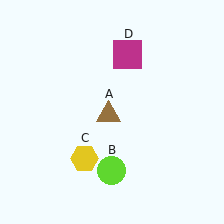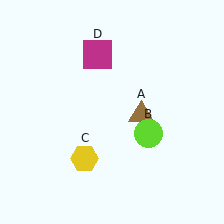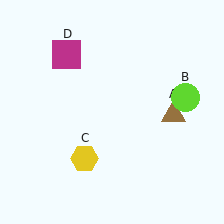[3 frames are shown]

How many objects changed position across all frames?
3 objects changed position: brown triangle (object A), lime circle (object B), magenta square (object D).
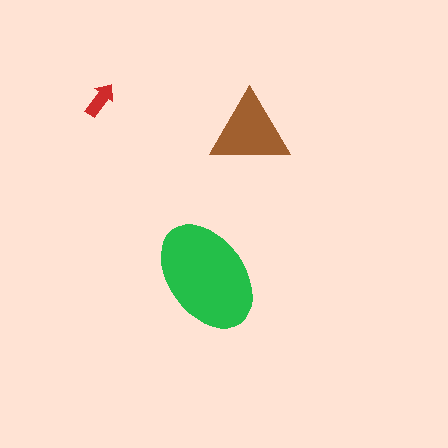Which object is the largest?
The green ellipse.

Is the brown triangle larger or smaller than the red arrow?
Larger.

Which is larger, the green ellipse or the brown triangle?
The green ellipse.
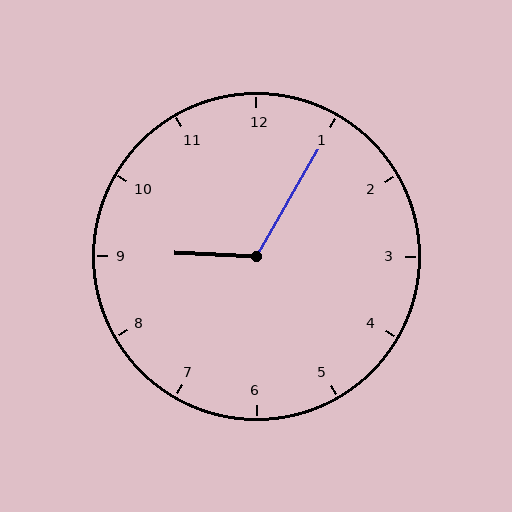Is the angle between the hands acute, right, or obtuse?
It is obtuse.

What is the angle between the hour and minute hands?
Approximately 118 degrees.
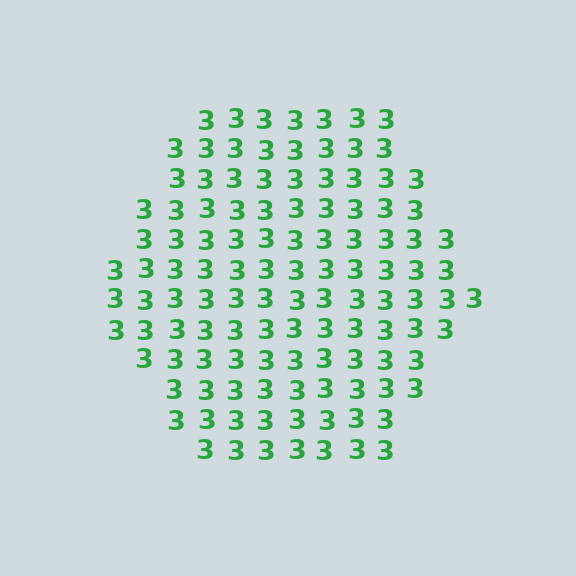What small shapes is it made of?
It is made of small digit 3's.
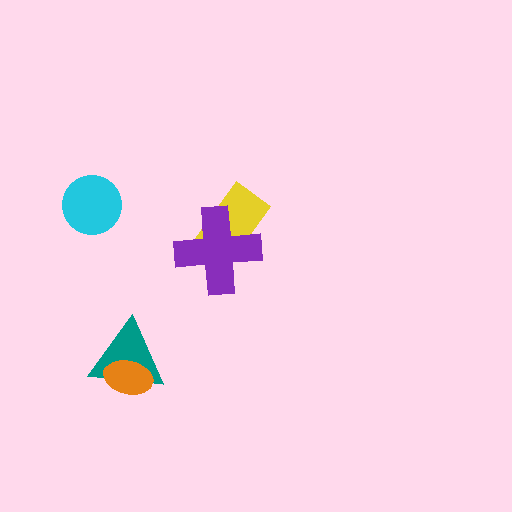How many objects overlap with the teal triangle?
1 object overlaps with the teal triangle.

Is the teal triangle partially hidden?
Yes, it is partially covered by another shape.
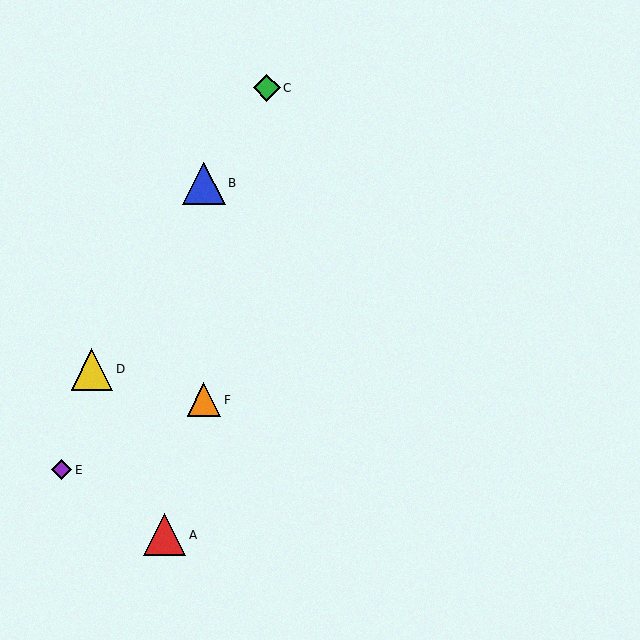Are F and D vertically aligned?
No, F is at x≈204 and D is at x≈92.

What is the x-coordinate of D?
Object D is at x≈92.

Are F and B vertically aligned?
Yes, both are at x≈204.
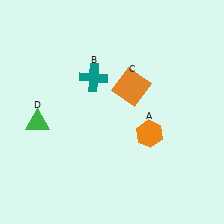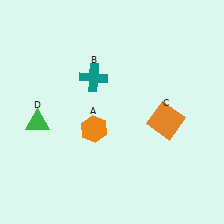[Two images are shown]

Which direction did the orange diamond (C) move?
The orange diamond (C) moved down and to the right.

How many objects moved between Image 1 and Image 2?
2 objects moved between the two images.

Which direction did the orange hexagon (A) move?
The orange hexagon (A) moved left.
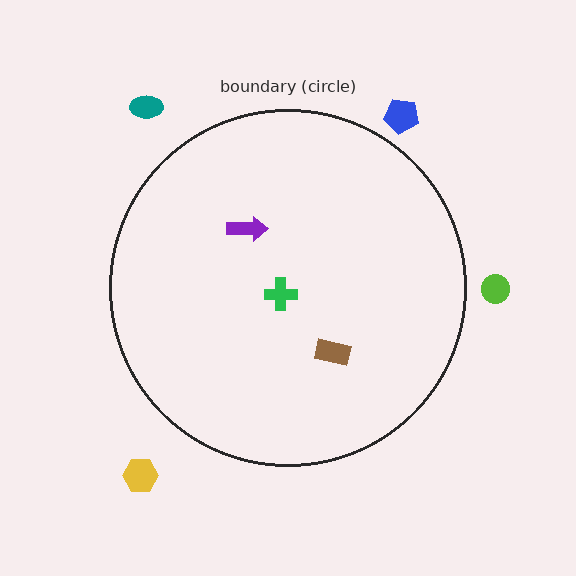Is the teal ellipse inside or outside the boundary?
Outside.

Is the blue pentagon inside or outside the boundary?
Outside.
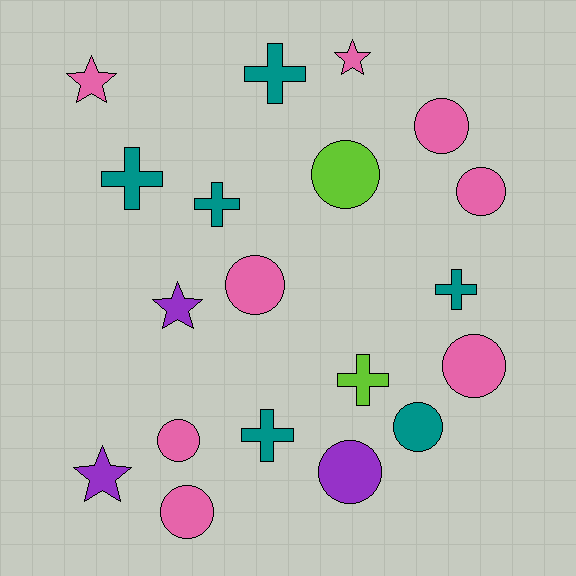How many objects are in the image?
There are 19 objects.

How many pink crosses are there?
There are no pink crosses.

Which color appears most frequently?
Pink, with 8 objects.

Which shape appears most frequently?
Circle, with 9 objects.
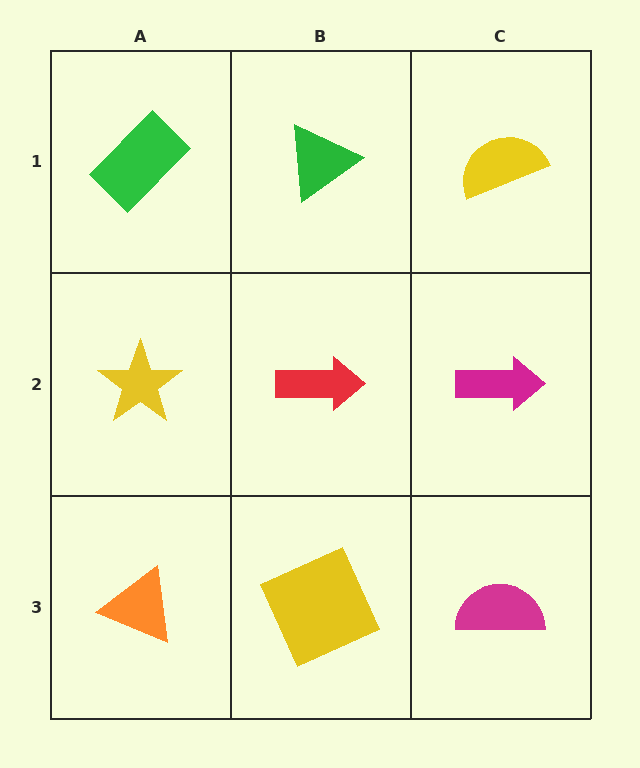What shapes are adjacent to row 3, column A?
A yellow star (row 2, column A), a yellow square (row 3, column B).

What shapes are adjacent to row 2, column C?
A yellow semicircle (row 1, column C), a magenta semicircle (row 3, column C), a red arrow (row 2, column B).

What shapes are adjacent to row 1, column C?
A magenta arrow (row 2, column C), a green triangle (row 1, column B).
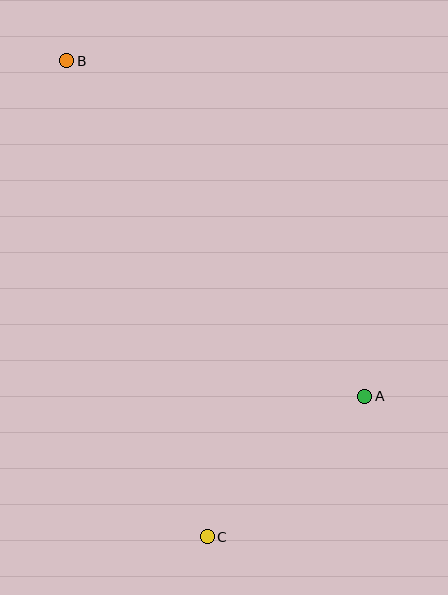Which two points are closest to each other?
Points A and C are closest to each other.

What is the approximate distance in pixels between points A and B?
The distance between A and B is approximately 449 pixels.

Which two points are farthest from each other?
Points B and C are farthest from each other.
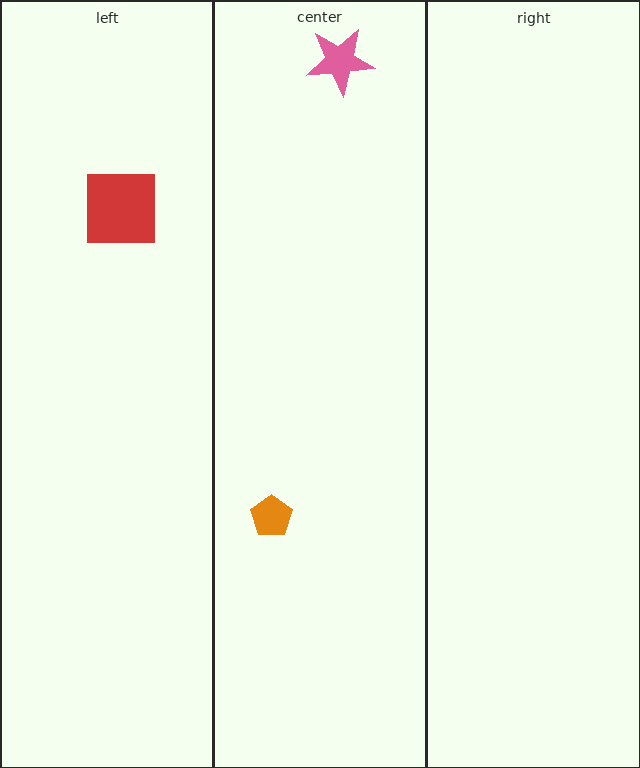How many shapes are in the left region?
1.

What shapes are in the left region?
The red square.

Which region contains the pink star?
The center region.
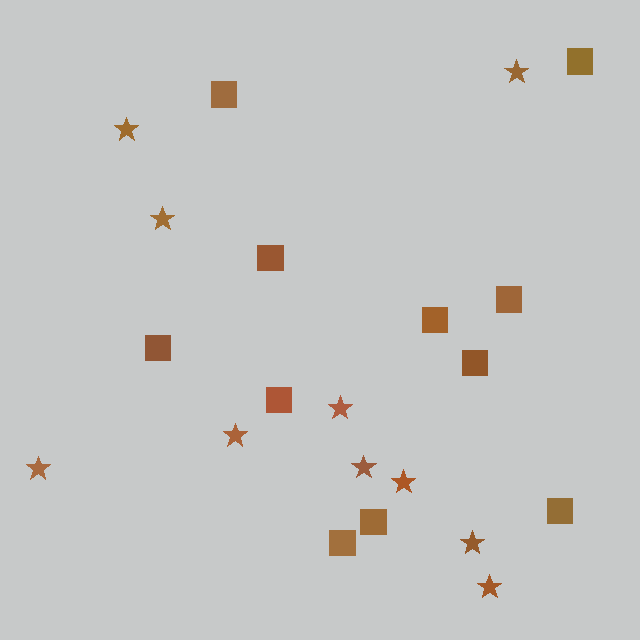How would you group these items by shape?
There are 2 groups: one group of stars (10) and one group of squares (11).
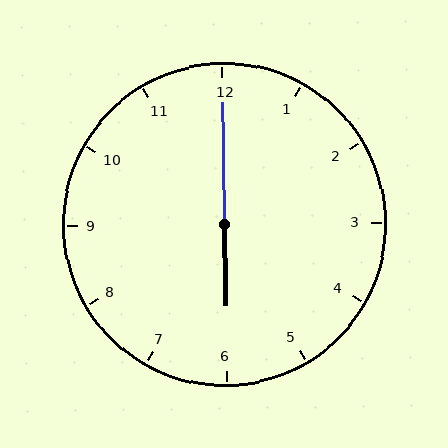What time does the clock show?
6:00.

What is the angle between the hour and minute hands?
Approximately 180 degrees.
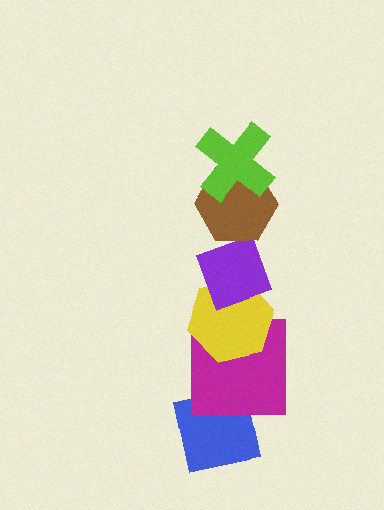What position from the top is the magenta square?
The magenta square is 5th from the top.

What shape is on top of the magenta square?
The yellow hexagon is on top of the magenta square.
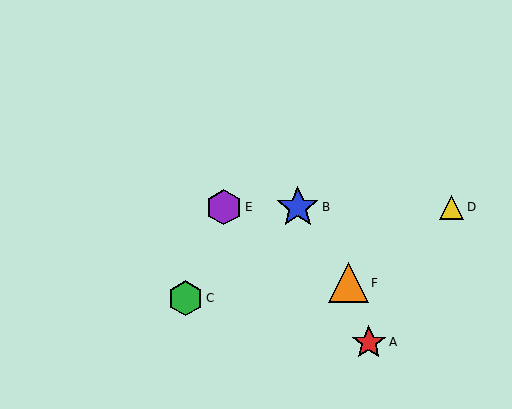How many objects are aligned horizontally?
3 objects (B, D, E) are aligned horizontally.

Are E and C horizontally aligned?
No, E is at y≈207 and C is at y≈298.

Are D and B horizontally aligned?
Yes, both are at y≈207.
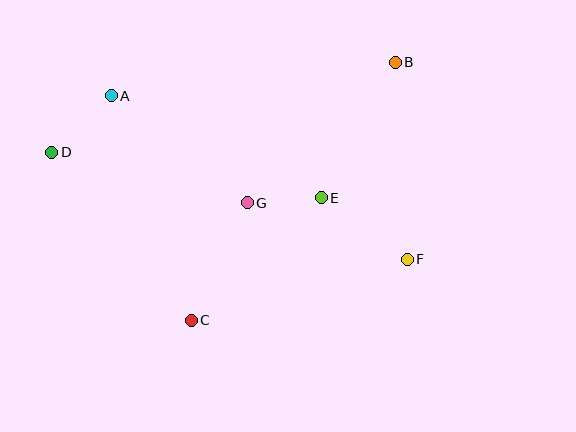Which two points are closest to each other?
Points E and G are closest to each other.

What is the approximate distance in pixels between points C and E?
The distance between C and E is approximately 179 pixels.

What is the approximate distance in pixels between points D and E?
The distance between D and E is approximately 274 pixels.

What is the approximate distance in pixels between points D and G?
The distance between D and G is approximately 202 pixels.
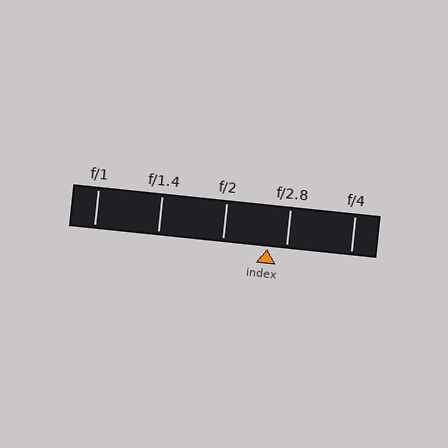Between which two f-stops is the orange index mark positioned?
The index mark is between f/2 and f/2.8.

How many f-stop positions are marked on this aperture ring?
There are 5 f-stop positions marked.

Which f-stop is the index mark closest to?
The index mark is closest to f/2.8.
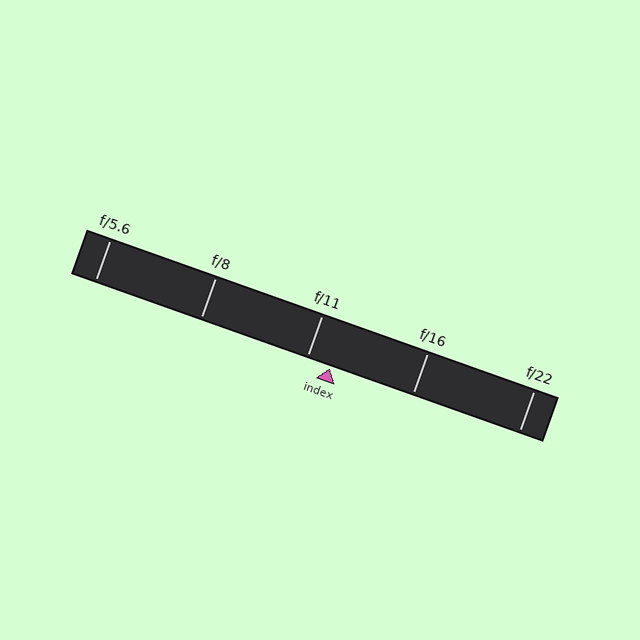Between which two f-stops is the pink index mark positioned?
The index mark is between f/11 and f/16.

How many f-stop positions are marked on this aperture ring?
There are 5 f-stop positions marked.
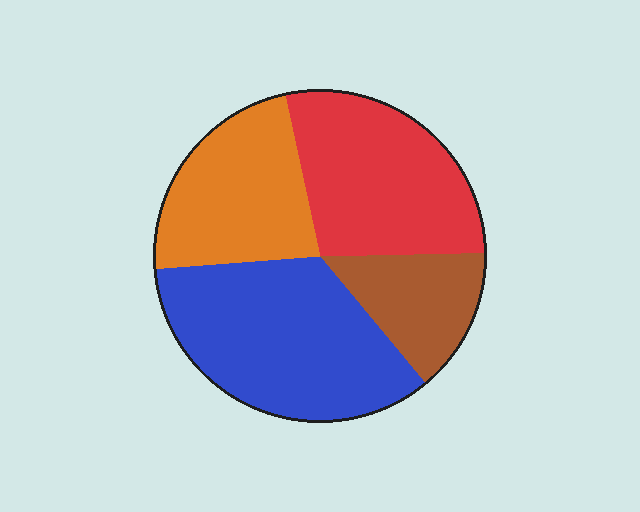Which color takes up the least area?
Brown, at roughly 15%.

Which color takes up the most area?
Blue, at roughly 35%.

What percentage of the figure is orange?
Orange takes up about one quarter (1/4) of the figure.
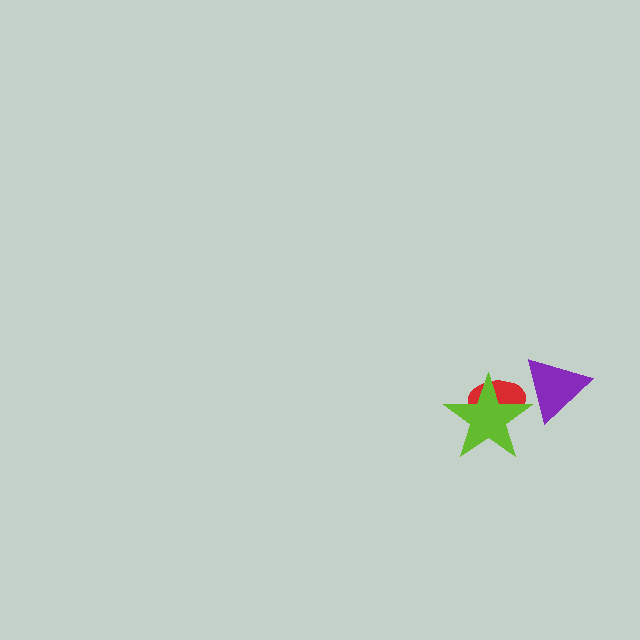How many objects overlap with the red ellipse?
1 object overlaps with the red ellipse.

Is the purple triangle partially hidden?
No, no other shape covers it.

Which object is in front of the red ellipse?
The lime star is in front of the red ellipse.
····················
*AIM:*
Except for the pictures, reproduce every line exactly.

*RIGHT ANSWER:*
[3 frames are shown]

How many objects changed position across all frames?
3 objects changed position: brown triangle (object A), lime circle (object B), magenta square (object D).
Which object is the largest?
The green ellipse.

Is the brown triangle larger or smaller than the red arrow?
Larger.

Which is larger, the green ellipse or the brown triangle?
The green ellipse.
Is the angle between the hands acute, right, or obtuse?
It is obtuse.

What is the angle between the hour and minute hands?
Approximately 118 degrees.
What small shapes is it made of?
It is made of small digit 3's.
How many objects overlap with the teal triangle?
1 object overlaps with the teal triangle.

Is the teal triangle partially hidden?
Yes, it is partially covered by another shape.
Are F and D vertically aligned?
No, F is at x≈204 and D is at x≈92.

What is the x-coordinate of D?
Object D is at x≈92.

Are F and B vertically aligned?
Yes, both are at x≈204.
[Two images are shown]

Which direction did the orange diamond (C) move?
The orange diamond (C) moved down and to the right.

How many objects moved between Image 1 and Image 2?
2 objects moved between the two images.

Which direction did the orange hexagon (A) move?
The orange hexagon (A) moved left.
Is the teal ellipse inside or outside the boundary?
Outside.

Is the blue pentagon inside or outside the boundary?
Outside.
How many objects are in the image?
There are 19 objects.

How many pink crosses are there?
There are no pink crosses.

Which color appears most frequently?
Pink, with 8 objects.

Which shape appears most frequently?
Circle, with 9 objects.
What shapes are adjacent to row 3, column A?
A yellow star (row 2, column A), a yellow square (row 3, column B).

What shapes are adjacent to row 2, column C?
A yellow semicircle (row 1, column C), a magenta semicircle (row 3, column C), a red arrow (row 2, column B).

What shapes are adjacent to row 1, column C?
A magenta arrow (row 2, column C), a green triangle (row 1, column B).
Which two points are closest to each other?
Points A and C are closest to each other.

What is the approximate distance in pixels between points A and B?
The distance between A and B is approximately 449 pixels.

Which two points are farthest from each other?
Points B and C are farthest from each other.
How many shapes are in the left region?
1.

What shapes are in the left region?
The red square.

Which region contains the pink star?
The center region.
How would you group these items by shape?
There are 2 groups: one group of stars (10) and one group of squares (11).
What time does the clock show?
6:00.

What is the angle between the hour and minute hands?
Approximately 180 degrees.
What position from the top is the magenta square?
The magenta square is 5th from the top.

What shape is on top of the magenta square?
The yellow hexagon is on top of the magenta square.
How many objects are aligned horizontally?
3 objects (B, D, E) are aligned horizontally.

Are E and C horizontally aligned?
No, E is at y≈207 and C is at y≈298.

Are D and B horizontally aligned?
Yes, both are at y≈207.
Which two points are closest to each other?
Points E and G are closest to each other.

What is the approximate distance in pixels between points C and E?
The distance between C and E is approximately 179 pixels.

What is the approximate distance in pixels between points D and E?
The distance between D and E is approximately 274 pixels.

What is the approximate distance in pixels between points D and G?
The distance between D and G is approximately 202 pixels.
Between which two f-stops is the orange index mark positioned?
The index mark is between f/2 and f/2.8.

How many f-stop positions are marked on this aperture ring?
There are 5 f-stop positions marked.

Which f-stop is the index mark closest to?
The index mark is closest to f/2.8.
Between which two f-stops is the pink index mark positioned?
The index mark is between f/11 and f/16.

How many f-stop positions are marked on this aperture ring?
There are 5 f-stop positions marked.
Which color takes up the least area?
Brown, at roughly 15%.

Which color takes up the most area?
Blue, at roughly 35%.

What percentage of the figure is orange?
Orange takes up about one quarter (1/4) of the figure.
How many objects overlap with the red ellipse?
1 object overlaps with the red ellipse.

Is the purple triangle partially hidden?
No, no other shape covers it.

Which object is in front of the red ellipse?
The lime star is in front of the red ellipse.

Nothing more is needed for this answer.